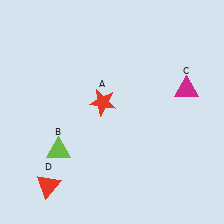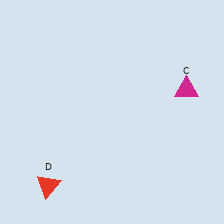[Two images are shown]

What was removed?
The red star (A), the lime triangle (B) were removed in Image 2.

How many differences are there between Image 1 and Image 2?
There are 2 differences between the two images.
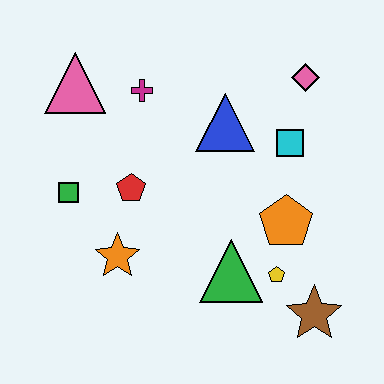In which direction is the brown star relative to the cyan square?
The brown star is below the cyan square.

· · · ·

_Prompt_
Omit pictures; set down the rest of the material word for word.

_Completed task_
[Two images are shown]

What was removed?
The red star (A), the lime triangle (B) were removed in Image 2.

How many differences are there between Image 1 and Image 2?
There are 2 differences between the two images.
In which direction is the brown star relative to the cyan square?
The brown star is below the cyan square.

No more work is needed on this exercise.